(DATA SHOWN):

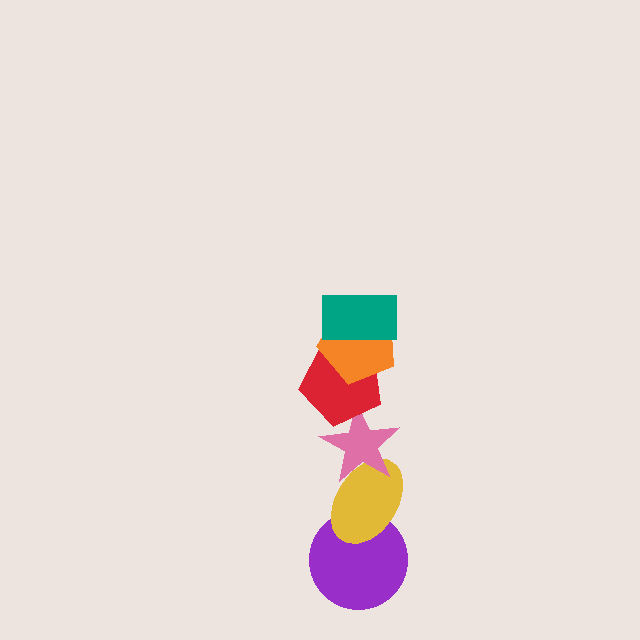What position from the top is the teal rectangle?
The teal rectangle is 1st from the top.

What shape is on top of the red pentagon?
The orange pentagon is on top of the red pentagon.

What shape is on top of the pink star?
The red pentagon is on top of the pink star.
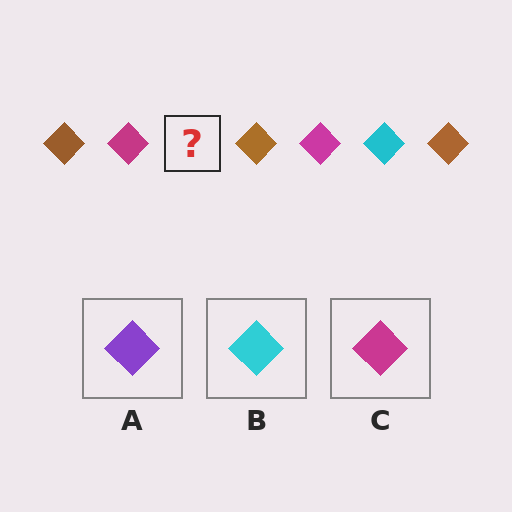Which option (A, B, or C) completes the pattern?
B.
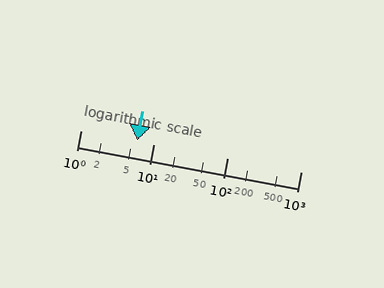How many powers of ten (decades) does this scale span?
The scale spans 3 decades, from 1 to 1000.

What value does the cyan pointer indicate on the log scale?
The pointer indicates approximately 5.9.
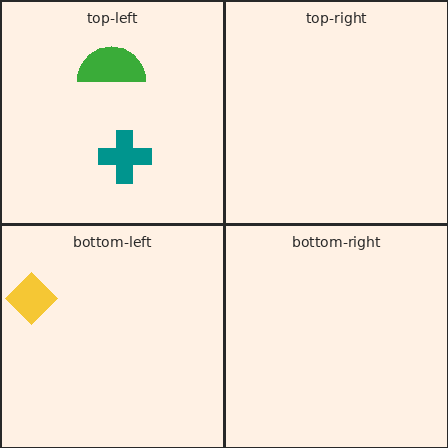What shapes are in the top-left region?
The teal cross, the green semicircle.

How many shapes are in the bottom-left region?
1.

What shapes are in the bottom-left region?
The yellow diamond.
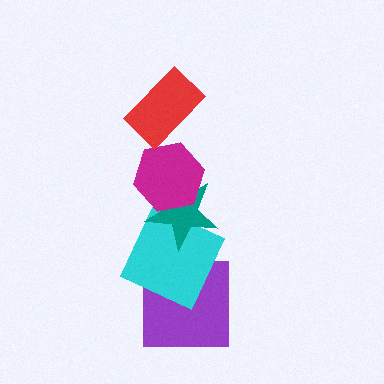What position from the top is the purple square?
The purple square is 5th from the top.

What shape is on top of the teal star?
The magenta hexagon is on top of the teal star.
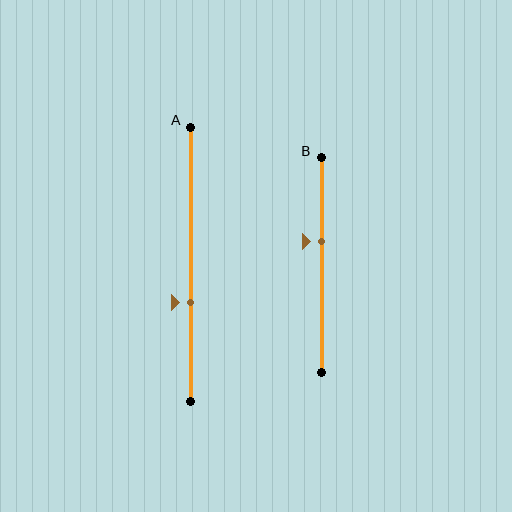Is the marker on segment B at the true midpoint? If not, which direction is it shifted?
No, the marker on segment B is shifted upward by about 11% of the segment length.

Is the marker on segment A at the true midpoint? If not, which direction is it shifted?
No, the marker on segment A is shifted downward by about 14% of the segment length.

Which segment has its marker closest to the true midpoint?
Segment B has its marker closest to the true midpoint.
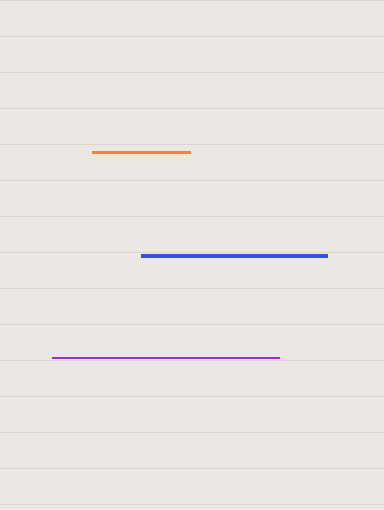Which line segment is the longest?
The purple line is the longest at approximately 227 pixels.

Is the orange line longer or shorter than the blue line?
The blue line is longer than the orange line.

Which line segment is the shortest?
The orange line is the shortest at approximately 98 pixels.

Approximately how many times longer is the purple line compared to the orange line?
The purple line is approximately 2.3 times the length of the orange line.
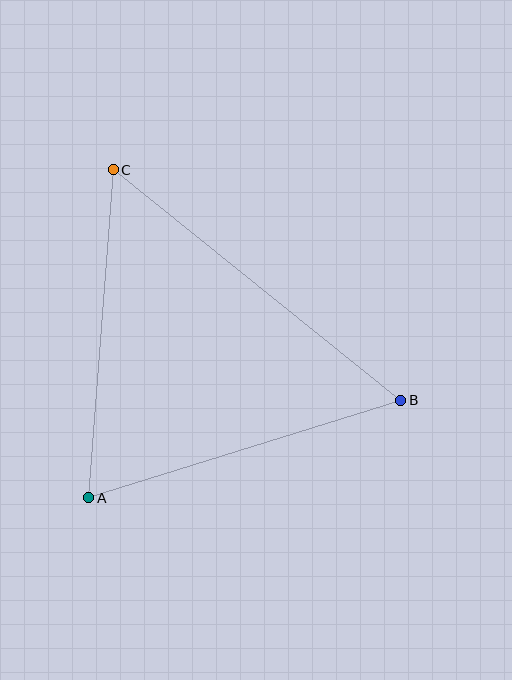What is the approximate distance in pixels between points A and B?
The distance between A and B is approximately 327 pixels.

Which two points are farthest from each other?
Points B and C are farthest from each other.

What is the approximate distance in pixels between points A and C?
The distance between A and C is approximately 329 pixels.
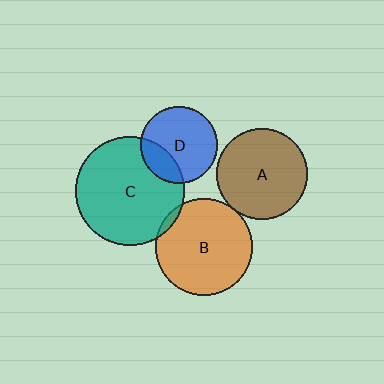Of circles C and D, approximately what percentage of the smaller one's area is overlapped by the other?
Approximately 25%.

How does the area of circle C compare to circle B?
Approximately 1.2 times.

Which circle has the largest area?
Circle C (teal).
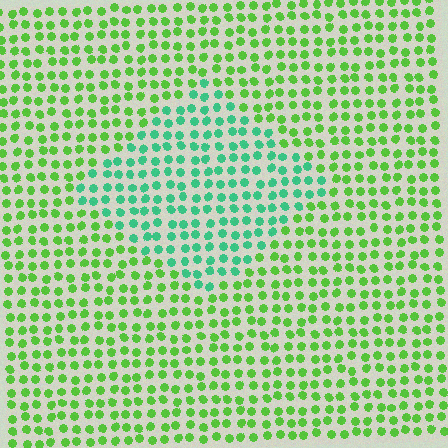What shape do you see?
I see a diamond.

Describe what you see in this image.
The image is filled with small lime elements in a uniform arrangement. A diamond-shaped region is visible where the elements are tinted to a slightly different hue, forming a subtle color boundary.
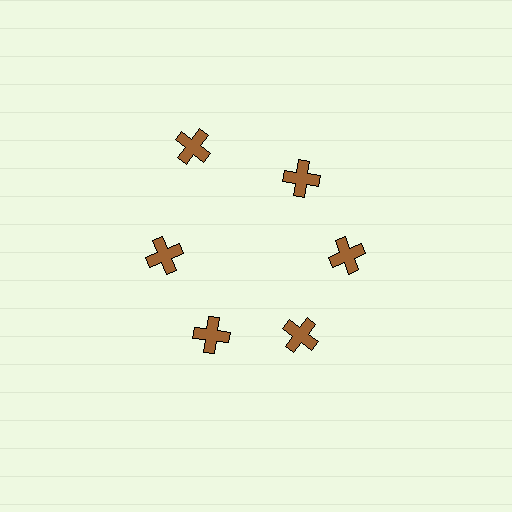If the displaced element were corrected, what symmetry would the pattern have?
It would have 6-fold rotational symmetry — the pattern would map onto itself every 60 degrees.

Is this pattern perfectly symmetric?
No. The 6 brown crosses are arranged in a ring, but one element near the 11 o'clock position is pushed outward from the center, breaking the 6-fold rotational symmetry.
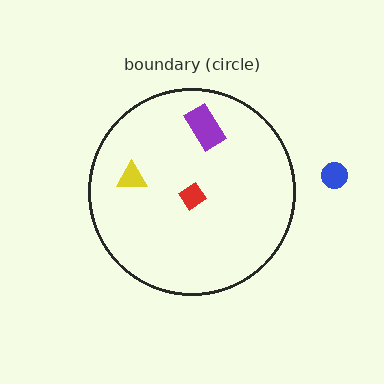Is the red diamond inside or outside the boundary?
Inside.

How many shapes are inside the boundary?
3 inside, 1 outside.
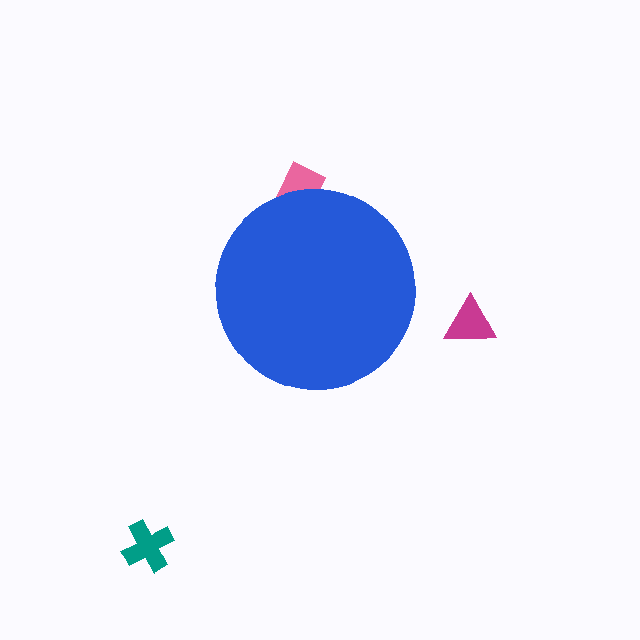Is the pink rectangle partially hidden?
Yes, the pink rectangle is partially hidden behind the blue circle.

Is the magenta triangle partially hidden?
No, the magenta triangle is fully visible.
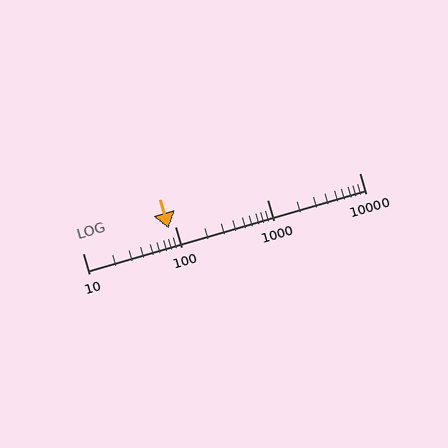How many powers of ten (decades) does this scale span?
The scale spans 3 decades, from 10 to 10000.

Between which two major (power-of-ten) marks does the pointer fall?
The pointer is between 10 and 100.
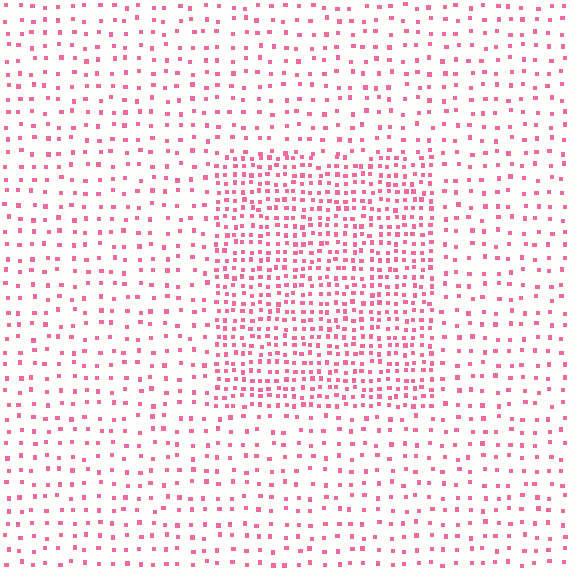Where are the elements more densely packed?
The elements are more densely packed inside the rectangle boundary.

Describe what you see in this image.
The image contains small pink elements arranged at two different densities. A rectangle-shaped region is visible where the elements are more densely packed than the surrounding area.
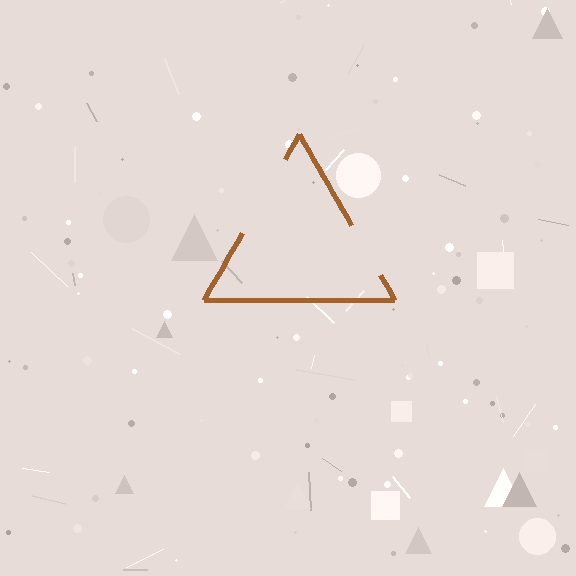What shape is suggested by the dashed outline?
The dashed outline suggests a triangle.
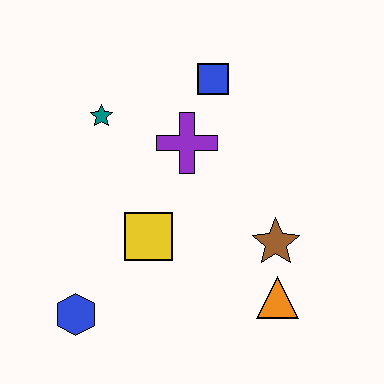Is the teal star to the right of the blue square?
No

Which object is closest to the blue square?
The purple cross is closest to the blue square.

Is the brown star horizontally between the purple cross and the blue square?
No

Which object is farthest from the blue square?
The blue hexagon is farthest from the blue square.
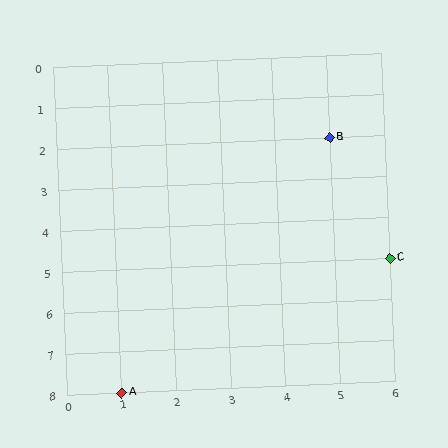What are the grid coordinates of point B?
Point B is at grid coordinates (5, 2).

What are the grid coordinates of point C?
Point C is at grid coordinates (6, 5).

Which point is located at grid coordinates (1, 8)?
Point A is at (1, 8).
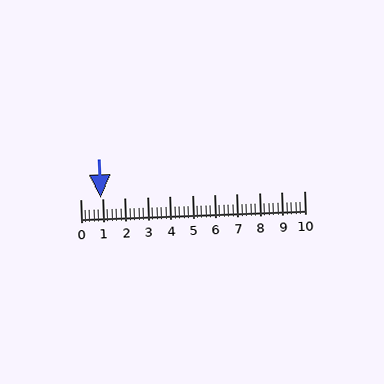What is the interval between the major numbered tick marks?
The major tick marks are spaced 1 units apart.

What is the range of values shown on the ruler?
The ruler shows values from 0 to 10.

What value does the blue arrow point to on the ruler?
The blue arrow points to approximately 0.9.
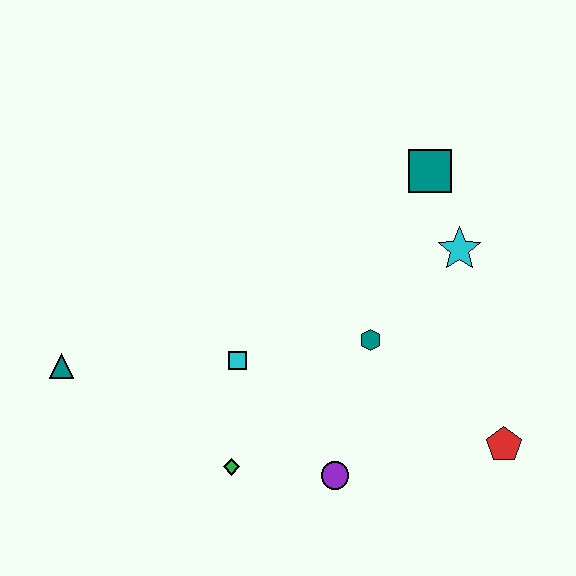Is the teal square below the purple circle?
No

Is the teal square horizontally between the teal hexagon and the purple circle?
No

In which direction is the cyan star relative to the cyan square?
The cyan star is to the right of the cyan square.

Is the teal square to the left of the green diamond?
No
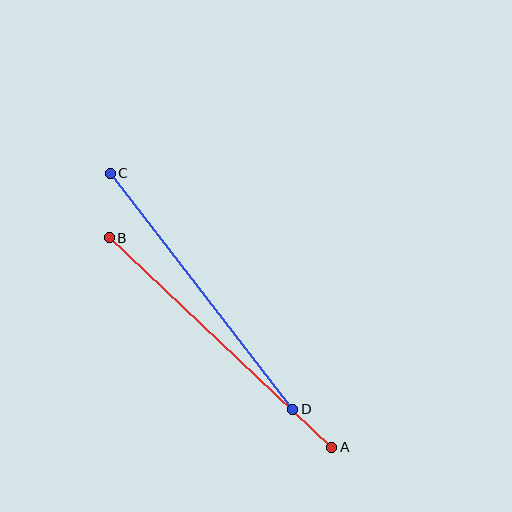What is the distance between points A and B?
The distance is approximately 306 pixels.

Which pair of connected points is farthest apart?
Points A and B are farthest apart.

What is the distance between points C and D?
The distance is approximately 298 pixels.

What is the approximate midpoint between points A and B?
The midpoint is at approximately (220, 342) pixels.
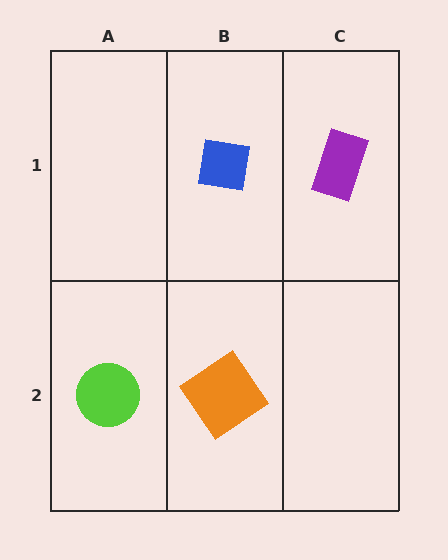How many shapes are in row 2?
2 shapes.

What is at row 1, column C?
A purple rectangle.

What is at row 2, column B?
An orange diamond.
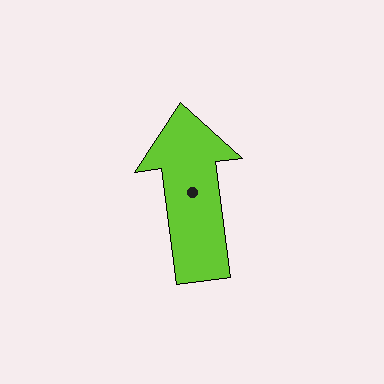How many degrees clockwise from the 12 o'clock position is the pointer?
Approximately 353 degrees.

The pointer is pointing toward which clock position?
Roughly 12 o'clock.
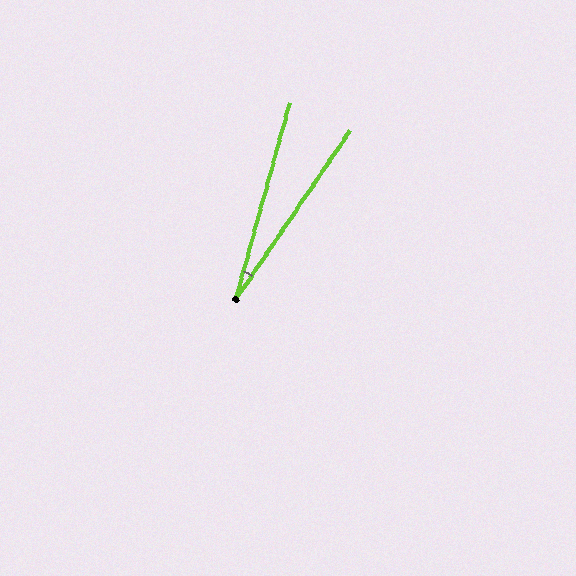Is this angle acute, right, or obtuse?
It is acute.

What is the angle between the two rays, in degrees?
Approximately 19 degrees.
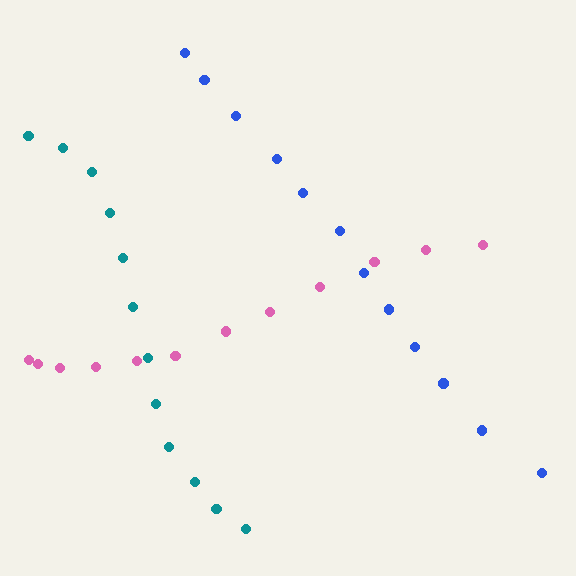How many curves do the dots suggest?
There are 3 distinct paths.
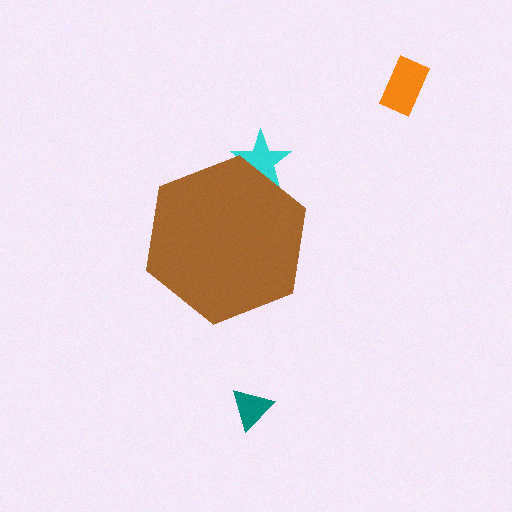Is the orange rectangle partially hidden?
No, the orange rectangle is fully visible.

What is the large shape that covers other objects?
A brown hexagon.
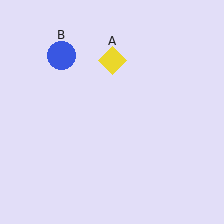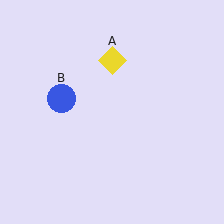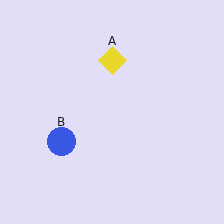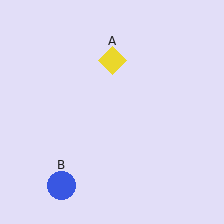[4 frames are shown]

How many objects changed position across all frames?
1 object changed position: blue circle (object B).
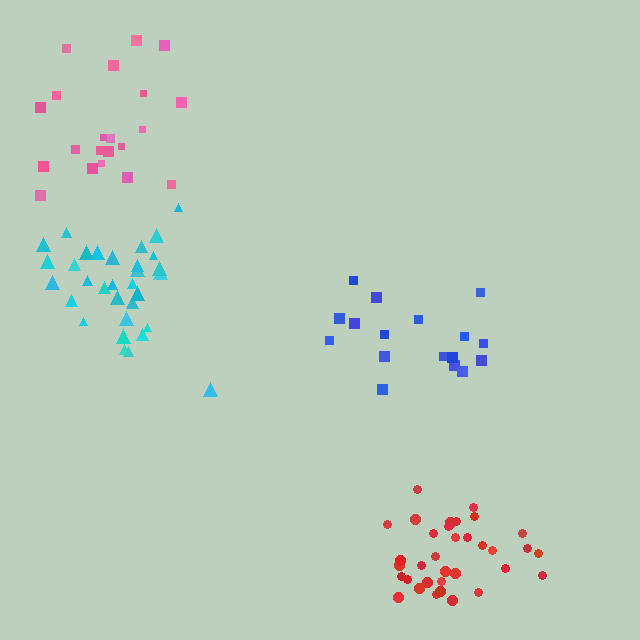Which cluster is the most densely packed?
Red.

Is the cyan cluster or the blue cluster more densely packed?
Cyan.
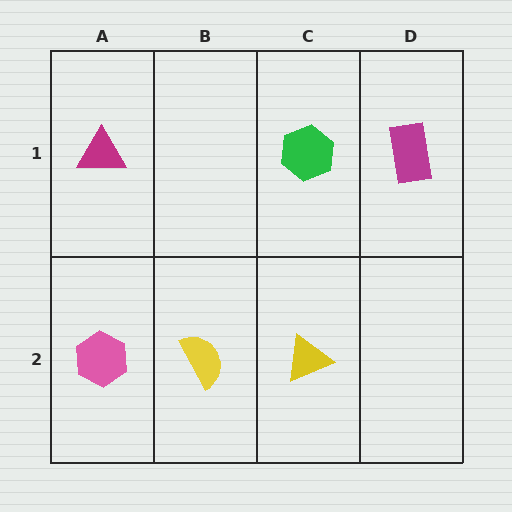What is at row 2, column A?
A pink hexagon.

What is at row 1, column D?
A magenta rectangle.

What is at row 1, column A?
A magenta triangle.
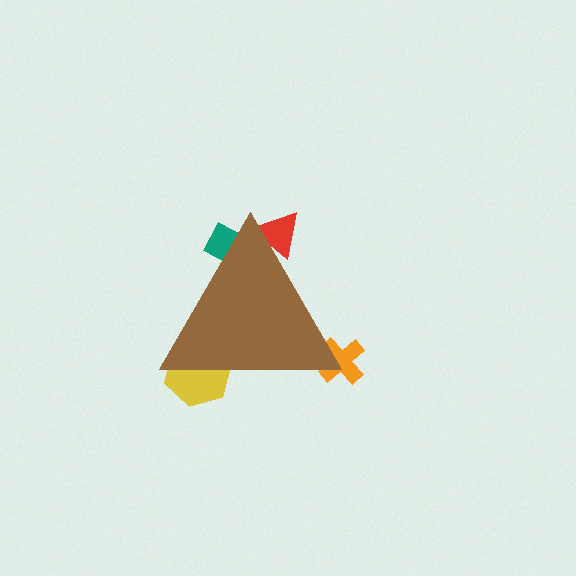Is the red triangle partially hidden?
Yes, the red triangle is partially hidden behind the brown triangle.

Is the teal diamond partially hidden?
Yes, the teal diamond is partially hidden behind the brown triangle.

(EXERCISE DESCRIPTION): Skip the pictures. Set down only the lines from the one containing "Is this angle acute, right, or obtuse?" through the one containing "[4 frames are shown]", exactly as they appear, ends included.

(CORRECT RESULT):
Is this angle acute, right, or obtuse?
It is acute.

What is the angle between the two rays, in degrees?
Approximately 19 degrees.
How many curves do the dots suggest?
There are 3 distinct paths.
Is the orange rectangle partially hidden?
No, the orange rectangle is fully visible.

What is the large shape that covers other objects?
A brown hexagon.
[4 frames are shown]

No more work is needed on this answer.